Your task is to quote the listing below exactly, beginning with its first line and ending on the line bearing "[4 frames are shown]".

## Input data
=======

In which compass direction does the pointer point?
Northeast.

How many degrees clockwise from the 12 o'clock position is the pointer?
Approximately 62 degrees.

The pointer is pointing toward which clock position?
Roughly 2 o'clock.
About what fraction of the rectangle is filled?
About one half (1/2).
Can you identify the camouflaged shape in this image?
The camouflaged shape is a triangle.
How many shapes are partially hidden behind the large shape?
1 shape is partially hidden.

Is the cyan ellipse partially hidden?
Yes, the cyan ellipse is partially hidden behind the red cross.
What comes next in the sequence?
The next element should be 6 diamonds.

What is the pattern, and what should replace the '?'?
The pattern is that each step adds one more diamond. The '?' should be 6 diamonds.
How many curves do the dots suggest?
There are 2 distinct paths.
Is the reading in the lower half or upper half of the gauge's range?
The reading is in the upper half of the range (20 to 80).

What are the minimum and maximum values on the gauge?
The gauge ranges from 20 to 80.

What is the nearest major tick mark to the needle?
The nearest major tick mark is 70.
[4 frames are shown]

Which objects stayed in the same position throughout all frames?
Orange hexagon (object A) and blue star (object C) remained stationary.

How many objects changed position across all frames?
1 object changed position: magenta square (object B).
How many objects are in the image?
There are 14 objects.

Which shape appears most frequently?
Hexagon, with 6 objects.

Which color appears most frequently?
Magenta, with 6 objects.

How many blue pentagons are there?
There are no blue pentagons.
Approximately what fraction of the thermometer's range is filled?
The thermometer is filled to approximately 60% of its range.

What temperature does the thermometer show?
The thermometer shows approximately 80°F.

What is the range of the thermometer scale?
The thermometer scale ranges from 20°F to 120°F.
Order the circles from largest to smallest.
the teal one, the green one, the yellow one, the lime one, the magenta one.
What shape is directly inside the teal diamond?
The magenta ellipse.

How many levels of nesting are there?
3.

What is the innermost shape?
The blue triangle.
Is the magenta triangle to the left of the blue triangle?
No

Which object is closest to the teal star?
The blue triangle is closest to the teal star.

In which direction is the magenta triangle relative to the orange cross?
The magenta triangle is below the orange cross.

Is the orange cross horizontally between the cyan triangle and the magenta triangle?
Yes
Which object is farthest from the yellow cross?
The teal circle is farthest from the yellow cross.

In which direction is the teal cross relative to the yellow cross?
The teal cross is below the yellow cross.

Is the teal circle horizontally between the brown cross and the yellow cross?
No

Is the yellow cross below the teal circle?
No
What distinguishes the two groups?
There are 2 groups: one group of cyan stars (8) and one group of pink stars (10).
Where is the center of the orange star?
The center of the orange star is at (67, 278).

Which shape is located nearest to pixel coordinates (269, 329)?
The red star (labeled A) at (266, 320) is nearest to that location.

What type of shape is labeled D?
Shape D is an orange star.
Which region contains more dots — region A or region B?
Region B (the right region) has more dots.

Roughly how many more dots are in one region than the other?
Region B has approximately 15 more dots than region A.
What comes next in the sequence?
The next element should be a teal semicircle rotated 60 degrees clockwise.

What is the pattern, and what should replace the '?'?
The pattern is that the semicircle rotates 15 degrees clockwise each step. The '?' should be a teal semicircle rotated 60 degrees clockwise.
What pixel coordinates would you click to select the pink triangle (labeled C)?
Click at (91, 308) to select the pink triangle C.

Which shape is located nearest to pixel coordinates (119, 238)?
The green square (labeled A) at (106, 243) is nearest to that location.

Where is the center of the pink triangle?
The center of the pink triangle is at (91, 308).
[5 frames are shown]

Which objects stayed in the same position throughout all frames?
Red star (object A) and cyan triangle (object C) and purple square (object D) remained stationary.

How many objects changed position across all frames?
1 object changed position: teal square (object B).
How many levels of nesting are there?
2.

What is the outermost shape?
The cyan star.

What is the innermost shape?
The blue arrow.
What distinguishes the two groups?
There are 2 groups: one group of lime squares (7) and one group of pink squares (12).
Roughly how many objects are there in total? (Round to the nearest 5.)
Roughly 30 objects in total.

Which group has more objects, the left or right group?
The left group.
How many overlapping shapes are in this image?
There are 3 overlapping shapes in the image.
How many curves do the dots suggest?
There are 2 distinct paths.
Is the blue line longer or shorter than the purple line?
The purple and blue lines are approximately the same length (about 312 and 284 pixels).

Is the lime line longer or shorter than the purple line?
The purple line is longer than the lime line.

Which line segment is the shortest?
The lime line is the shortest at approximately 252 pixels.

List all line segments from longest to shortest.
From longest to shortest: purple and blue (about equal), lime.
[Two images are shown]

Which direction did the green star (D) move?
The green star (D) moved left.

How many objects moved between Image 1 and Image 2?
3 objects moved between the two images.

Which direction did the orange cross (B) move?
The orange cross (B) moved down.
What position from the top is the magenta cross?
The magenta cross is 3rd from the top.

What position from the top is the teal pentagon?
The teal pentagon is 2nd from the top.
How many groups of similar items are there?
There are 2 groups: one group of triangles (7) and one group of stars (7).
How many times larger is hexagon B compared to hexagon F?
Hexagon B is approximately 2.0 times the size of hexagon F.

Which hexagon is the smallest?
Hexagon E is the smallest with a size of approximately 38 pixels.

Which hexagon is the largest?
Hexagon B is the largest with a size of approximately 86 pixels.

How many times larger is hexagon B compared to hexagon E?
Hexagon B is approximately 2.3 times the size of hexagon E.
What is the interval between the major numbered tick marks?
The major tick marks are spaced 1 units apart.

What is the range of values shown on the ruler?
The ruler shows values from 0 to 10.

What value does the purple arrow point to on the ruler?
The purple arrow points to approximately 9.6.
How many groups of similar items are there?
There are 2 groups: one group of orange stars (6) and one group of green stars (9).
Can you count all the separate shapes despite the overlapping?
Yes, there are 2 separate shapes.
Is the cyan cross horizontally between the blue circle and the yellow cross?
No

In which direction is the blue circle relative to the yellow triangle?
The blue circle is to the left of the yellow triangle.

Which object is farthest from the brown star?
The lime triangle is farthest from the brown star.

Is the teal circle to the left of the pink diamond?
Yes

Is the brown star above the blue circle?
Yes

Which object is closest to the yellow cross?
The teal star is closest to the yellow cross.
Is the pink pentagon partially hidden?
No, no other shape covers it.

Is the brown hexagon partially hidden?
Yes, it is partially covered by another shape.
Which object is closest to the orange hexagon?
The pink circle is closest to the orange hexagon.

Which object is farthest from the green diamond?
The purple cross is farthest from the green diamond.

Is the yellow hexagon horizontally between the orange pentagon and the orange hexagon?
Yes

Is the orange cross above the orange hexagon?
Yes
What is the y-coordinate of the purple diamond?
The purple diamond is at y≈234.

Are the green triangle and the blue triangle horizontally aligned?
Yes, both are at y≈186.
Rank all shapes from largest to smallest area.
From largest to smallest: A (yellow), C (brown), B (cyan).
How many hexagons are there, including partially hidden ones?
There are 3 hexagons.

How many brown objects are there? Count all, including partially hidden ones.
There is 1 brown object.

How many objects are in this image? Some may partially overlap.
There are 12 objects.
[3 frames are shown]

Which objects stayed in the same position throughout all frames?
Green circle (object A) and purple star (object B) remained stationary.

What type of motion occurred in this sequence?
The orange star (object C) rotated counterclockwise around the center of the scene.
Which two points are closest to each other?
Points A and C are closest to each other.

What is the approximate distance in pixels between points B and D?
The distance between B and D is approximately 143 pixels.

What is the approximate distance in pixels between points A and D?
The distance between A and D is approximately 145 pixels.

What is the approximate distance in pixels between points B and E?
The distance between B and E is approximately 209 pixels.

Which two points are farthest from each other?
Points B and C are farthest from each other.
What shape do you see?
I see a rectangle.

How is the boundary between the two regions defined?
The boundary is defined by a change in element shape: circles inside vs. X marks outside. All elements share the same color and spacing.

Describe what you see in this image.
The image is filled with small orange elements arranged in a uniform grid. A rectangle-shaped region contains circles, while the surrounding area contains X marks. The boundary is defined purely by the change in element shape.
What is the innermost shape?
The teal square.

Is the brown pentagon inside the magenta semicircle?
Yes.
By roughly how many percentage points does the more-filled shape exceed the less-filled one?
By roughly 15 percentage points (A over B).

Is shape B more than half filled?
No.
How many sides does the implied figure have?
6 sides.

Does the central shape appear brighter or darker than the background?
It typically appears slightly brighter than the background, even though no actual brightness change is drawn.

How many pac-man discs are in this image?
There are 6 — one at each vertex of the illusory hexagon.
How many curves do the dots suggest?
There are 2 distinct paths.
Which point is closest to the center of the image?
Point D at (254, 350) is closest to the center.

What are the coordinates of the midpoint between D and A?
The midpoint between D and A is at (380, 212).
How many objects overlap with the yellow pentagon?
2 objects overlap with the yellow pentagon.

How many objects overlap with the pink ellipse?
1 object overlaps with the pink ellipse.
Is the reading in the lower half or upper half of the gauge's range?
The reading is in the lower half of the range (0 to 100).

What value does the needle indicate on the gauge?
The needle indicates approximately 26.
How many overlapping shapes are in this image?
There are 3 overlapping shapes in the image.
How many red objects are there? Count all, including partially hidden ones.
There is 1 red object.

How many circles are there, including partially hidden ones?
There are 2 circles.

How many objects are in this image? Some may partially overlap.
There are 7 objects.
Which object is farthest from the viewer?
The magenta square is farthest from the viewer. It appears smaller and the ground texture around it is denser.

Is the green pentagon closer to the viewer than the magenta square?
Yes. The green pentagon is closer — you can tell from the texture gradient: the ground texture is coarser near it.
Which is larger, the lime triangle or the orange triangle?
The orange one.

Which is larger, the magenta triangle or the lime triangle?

=======

## Worked answer
In which compass direction does the pointer point?
Northeast.

How many degrees clockwise from the 12 o'clock position is the pointer?
Approximately 62 degrees.

The pointer is pointing toward which clock position?
Roughly 2 o'clock.
About what fraction of the rectangle is filled?
About one half (1/2).
Can you identify the camouflaged shape in this image?
The camouflaged shape is a triangle.
How many shapes are partially hidden behind the large shape?
1 shape is partially hidden.

Is the cyan ellipse partially hidden?
Yes, the cyan ellipse is partially hidden behind the red cross.
What comes next in the sequence?
The next element should be 6 diamonds.

What is the pattern, and what should replace the '?'?
The pattern is that each step adds one more diamond. The '?' should be 6 diamonds.
How many curves do the dots suggest?
There are 2 distinct paths.
Is the reading in the lower half or upper half of the gauge's range?
The reading is in the upper half of the range (20 to 80).

What are the minimum and maximum values on the gauge?
The gauge ranges from 20 to 80.

What is the nearest major tick mark to the needle?
The nearest major tick mark is 70.
[4 frames are shown]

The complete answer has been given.